Exercise objective
From the line that includes "How many powers" to the last line of the data, quote each line precisely; both boundary lines belong in the answer.

::: Records for this task :::

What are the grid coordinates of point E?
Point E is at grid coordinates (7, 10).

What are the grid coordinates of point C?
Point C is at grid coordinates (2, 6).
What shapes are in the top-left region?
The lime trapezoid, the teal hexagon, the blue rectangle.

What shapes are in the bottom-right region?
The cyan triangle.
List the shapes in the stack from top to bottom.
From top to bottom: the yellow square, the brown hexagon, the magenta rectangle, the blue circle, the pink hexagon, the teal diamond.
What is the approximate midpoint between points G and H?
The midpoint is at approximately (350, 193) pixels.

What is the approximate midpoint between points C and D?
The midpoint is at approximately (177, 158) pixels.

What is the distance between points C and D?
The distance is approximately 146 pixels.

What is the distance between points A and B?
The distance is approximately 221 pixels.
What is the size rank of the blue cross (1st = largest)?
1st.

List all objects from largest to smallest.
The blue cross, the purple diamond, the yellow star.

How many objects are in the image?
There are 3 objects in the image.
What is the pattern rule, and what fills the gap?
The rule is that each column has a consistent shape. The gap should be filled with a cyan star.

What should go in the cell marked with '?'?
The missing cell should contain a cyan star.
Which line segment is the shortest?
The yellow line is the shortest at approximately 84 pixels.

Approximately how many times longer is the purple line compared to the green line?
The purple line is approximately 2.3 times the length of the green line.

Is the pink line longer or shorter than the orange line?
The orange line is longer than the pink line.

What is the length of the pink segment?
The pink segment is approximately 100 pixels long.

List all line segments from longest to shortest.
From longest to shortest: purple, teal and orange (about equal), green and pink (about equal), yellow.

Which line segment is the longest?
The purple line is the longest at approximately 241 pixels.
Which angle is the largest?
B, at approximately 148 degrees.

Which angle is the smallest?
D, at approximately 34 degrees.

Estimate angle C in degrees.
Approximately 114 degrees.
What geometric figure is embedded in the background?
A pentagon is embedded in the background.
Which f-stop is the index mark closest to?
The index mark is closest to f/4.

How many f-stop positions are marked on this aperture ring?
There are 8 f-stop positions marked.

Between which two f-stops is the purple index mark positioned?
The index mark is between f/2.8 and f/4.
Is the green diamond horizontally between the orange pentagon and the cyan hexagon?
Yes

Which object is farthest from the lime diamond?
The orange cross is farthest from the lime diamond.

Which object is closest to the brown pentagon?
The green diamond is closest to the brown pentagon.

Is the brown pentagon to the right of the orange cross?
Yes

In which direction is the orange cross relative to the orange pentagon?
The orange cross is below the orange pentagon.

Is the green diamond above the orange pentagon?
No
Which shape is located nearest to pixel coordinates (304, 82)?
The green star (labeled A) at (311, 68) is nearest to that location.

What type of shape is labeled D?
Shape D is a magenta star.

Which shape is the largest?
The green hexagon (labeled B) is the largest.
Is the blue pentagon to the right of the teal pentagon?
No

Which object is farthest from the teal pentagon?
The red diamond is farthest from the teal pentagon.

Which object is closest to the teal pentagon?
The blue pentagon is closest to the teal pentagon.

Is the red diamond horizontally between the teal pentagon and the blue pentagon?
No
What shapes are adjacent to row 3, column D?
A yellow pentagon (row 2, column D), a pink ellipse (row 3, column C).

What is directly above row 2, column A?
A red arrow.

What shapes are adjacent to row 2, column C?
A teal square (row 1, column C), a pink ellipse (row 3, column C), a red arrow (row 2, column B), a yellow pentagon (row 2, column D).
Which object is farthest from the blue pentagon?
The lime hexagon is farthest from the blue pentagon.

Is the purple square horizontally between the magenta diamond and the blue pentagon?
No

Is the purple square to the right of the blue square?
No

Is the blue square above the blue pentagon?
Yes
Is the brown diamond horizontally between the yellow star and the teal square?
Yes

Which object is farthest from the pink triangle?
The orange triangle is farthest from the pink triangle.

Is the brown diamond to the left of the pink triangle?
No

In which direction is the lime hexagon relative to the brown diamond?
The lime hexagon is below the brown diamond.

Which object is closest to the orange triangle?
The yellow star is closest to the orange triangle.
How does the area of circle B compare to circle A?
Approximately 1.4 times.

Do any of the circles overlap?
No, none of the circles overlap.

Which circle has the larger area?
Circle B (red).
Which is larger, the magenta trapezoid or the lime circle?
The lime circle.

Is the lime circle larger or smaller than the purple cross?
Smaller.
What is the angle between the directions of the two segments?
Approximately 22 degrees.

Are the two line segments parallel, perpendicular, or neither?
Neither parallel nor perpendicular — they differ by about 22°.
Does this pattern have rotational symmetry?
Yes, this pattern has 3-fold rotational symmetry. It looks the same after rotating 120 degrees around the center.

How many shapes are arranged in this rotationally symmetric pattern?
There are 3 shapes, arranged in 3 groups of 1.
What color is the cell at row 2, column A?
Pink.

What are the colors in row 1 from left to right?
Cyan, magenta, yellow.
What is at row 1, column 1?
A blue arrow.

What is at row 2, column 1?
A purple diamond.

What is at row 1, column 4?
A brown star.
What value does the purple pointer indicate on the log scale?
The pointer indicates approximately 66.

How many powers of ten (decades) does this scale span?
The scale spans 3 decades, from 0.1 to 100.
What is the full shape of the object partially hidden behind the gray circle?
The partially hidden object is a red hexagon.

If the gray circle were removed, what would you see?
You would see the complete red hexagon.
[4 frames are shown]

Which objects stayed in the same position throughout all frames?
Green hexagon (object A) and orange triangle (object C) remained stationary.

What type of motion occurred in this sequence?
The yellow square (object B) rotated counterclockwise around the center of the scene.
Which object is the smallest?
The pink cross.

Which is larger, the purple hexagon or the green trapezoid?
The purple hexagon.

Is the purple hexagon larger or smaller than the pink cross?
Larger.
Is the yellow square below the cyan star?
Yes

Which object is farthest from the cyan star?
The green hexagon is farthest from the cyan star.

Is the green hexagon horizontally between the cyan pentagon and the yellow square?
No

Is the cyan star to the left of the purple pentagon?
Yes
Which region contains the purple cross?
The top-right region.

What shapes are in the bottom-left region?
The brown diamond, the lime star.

:::

Solution to this problem
How many powers of ten (decades) does this scale span?
The scale spans 3 decades, from 0.1 to 100.
What is the full shape of the object partially hidden behind the gray circle?
The partially hidden object is a red hexagon.

If the gray circle were removed, what would you see?
You would see the complete red hexagon.
[4 frames are shown]

Which objects stayed in the same position throughout all frames?
Green hexagon (object A) and orange triangle (object C) remained stationary.

What type of motion occurred in this sequence?
The yellow square (object B) rotated counterclockwise around the center of the scene.
Which object is the smallest?
The pink cross.

Which is larger, the purple hexagon or the green trapezoid?
The purple hexagon.

Is the purple hexagon larger or smaller than the pink cross?
Larger.
Is the yellow square below the cyan star?
Yes

Which object is farthest from the cyan star?
The green hexagon is farthest from the cyan star.

Is the green hexagon horizontally between the cyan pentagon and the yellow square?
No

Is the cyan star to the left of the purple pentagon?
Yes
Which region contains the purple cross?
The top-right region.

What shapes are in the bottom-left region?
The brown diamond, the lime star.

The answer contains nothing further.